— BEGIN Input for this task —
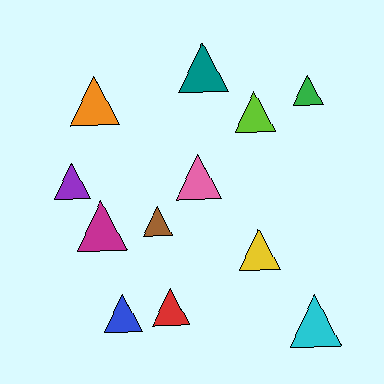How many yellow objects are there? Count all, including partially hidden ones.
There is 1 yellow object.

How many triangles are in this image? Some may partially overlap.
There are 12 triangles.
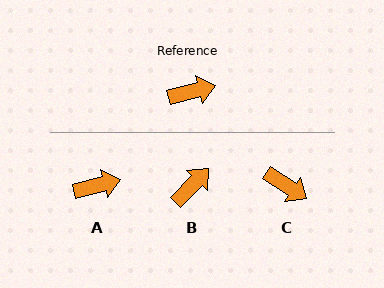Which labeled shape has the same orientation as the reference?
A.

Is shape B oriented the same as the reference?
No, it is off by about 32 degrees.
— END Input for this task —
Exercise directions:
Reproduce the material word for word. Any pictures should be left out of the copy.

Completed task:
How many yellow objects are there? Count all, including partially hidden ones.
There is 1 yellow object.

How many triangles are in this image? Some may partially overlap.
There are 12 triangles.
Which labeled shape has the same orientation as the reference?
A.

Is shape B oriented the same as the reference?
No, it is off by about 32 degrees.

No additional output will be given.